Exercise description => Copy each line exactly. Drop every picture.

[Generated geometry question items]

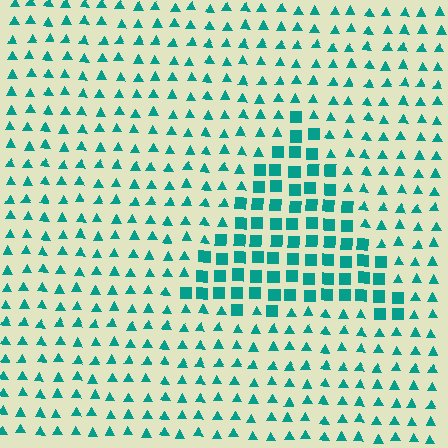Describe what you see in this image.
The image is filled with small teal elements arranged in a uniform grid. A triangle-shaped region contains squares, while the surrounding area contains triangles. The boundary is defined purely by the change in element shape.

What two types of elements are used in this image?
The image uses squares inside the triangle region and triangles outside it.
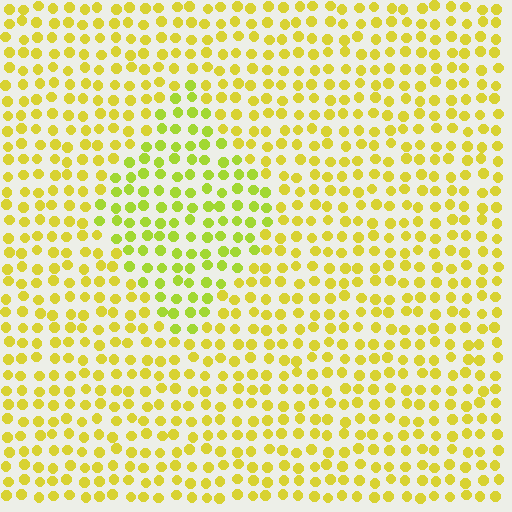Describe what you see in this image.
The image is filled with small yellow elements in a uniform arrangement. A diamond-shaped region is visible where the elements are tinted to a slightly different hue, forming a subtle color boundary.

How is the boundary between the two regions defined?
The boundary is defined purely by a slight shift in hue (about 22 degrees). Spacing, size, and orientation are identical on both sides.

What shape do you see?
I see a diamond.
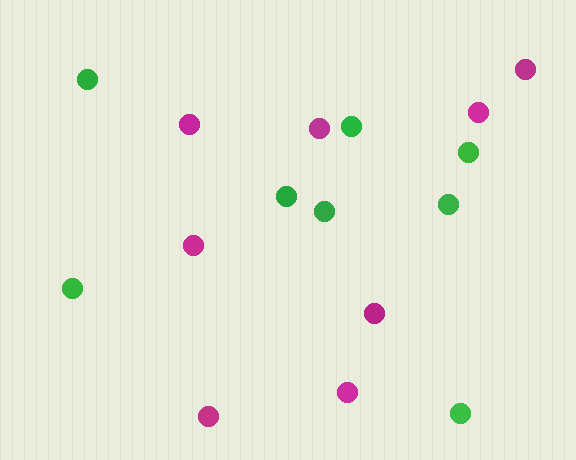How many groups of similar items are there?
There are 2 groups: one group of green circles (8) and one group of magenta circles (8).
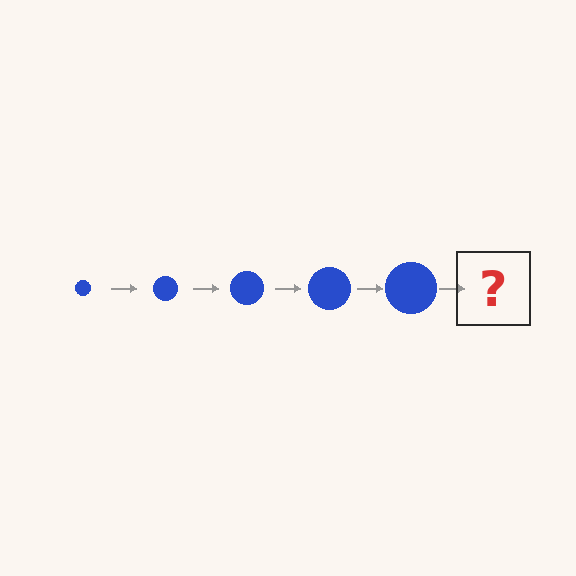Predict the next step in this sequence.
The next step is a blue circle, larger than the previous one.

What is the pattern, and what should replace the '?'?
The pattern is that the circle gets progressively larger each step. The '?' should be a blue circle, larger than the previous one.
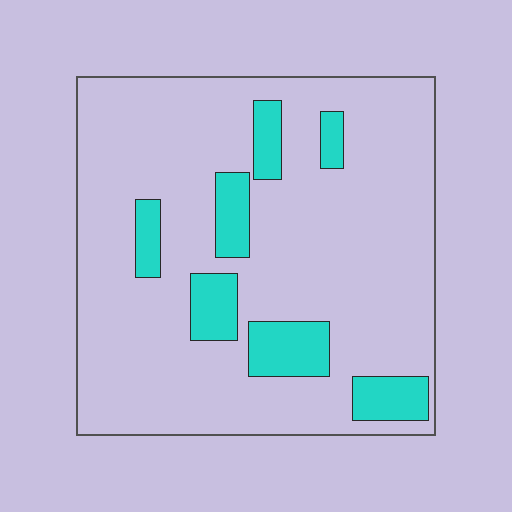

The result =>
Describe what you see in this image.
The image is filled with small teal elements arranged in a uniform grid. A triangle-shaped region contains squares, while the surrounding area contains triangles. The boundary is defined purely by the change in element shape.

What two types of elements are used in this image?
The image uses squares inside the triangle region and triangles outside it.
Describe what you see in this image.
The image is filled with small yellow elements in a uniform arrangement. A diamond-shaped region is visible where the elements are tinted to a slightly different hue, forming a subtle color boundary.

How is the boundary between the two regions defined?
The boundary is defined purely by a slight shift in hue (about 22 degrees). Spacing, size, and orientation are identical on both sides.

What shape do you see?
I see a diamond.
How many groups of similar items are there?
There are 2 groups: one group of green circles (8) and one group of magenta circles (8).
Predict the next step in this sequence.
The next step is a blue circle, larger than the previous one.

What is the pattern, and what should replace the '?'?
The pattern is that the circle gets progressively larger each step. The '?' should be a blue circle, larger than the previous one.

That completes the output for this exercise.